## Given task
Pictures aside, quote the whole listing exactly.

## Exercise data
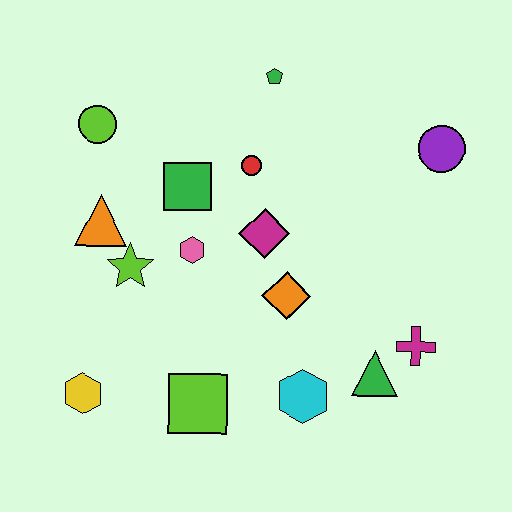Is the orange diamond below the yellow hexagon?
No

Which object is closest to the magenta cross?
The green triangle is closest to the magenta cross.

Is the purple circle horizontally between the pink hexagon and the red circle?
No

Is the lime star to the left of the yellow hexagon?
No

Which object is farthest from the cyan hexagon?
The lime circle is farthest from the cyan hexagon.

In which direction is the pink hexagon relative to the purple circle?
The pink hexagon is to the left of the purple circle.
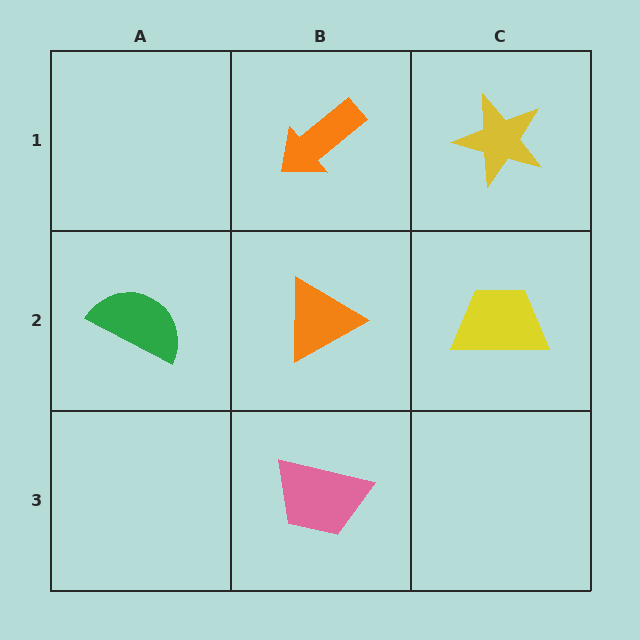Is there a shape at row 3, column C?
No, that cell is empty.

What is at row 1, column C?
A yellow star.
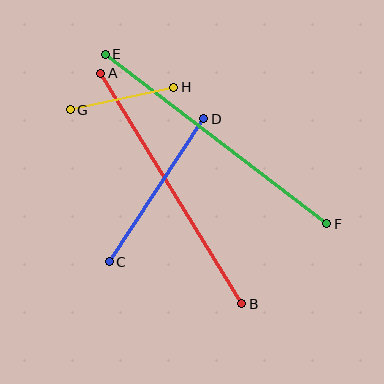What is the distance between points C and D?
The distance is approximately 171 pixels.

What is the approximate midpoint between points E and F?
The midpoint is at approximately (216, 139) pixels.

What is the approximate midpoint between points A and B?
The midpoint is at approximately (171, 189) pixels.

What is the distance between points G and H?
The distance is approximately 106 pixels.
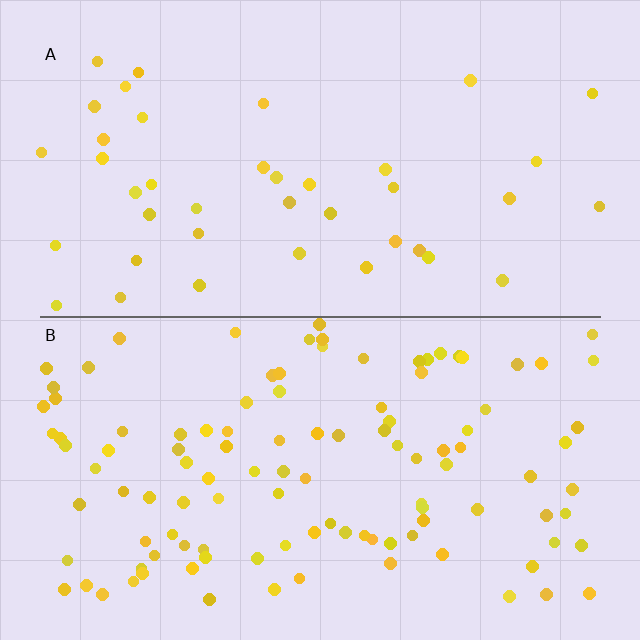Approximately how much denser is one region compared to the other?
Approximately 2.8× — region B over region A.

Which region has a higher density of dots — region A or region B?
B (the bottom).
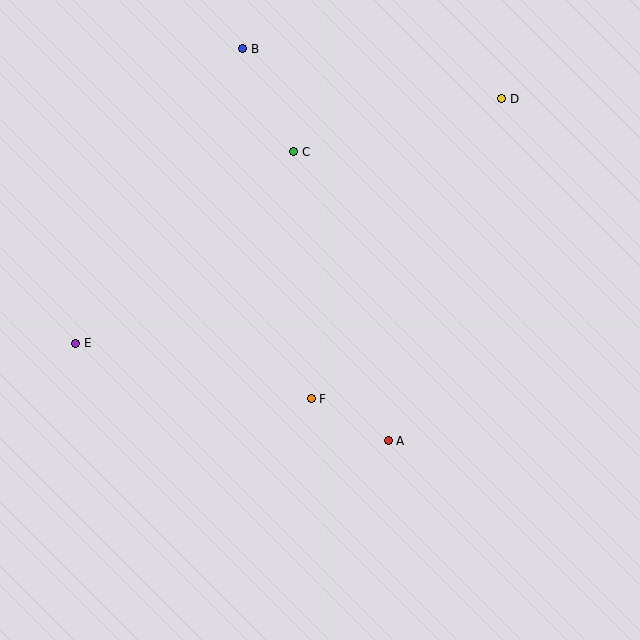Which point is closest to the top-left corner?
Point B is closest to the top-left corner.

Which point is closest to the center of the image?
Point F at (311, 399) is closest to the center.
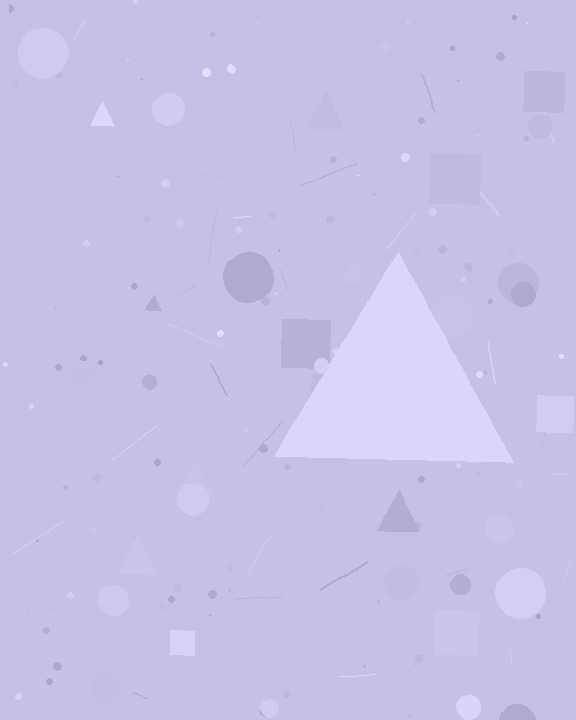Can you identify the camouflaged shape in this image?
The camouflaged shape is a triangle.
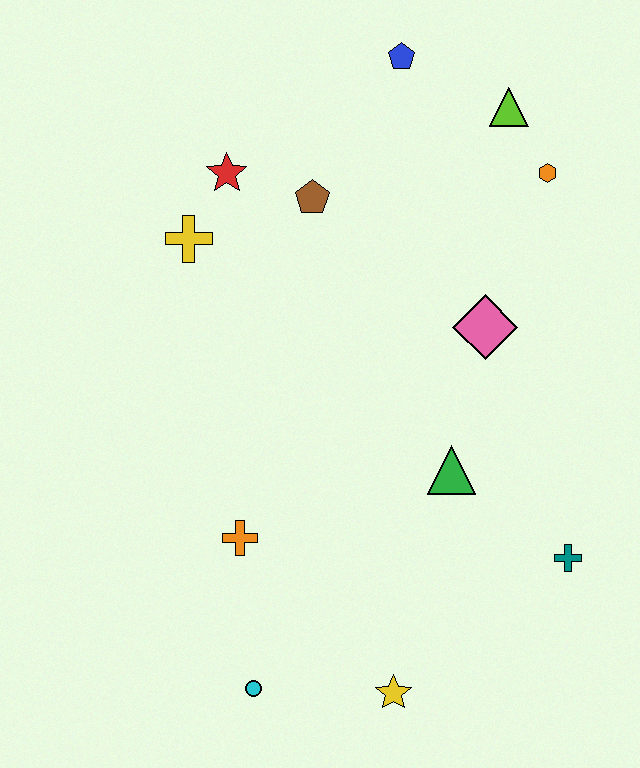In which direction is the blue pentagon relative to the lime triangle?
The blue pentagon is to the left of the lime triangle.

## Solution to this task
Is the orange diamond below the yellow hexagon?
No

Which object is closest to the magenta cross?
The green triangle is closest to the magenta cross.

Is the purple circle horizontally between the pink hexagon and the red circle?
No

Is the lime star to the left of the yellow hexagon?
No

Which object is farthest from the cyan hexagon?
The lime circle is farthest from the cyan hexagon.

In which direction is the pink hexagon relative to the purple circle?
The pink hexagon is to the left of the purple circle.
Is there a shape at row 3, column C?
No, that cell is empty.

What is at row 1, column C?
A yellow star.
What is the distance between points C and D?
The distance is approximately 171 pixels.

What is the approximate midpoint between points E and F?
The midpoint is at approximately (216, 139) pixels.

What is the approximate midpoint between points A and B?
The midpoint is at approximately (171, 189) pixels.

What is the distance between points G and H?
The distance is approximately 106 pixels.
Approximately how much denser is one region compared to the other?
Approximately 2.8× — region B over region A.

Which region has a higher density of dots — region A or region B?
B (the bottom).
Which point is closest to the top-left corner?
Point B is closest to the top-left corner.

Which point is closest to the center of the image?
Point F at (311, 399) is closest to the center.
Can you identify the camouflaged shape in this image?
The camouflaged shape is a triangle.
In which direction is the blue pentagon relative to the lime triangle?
The blue pentagon is to the left of the lime triangle.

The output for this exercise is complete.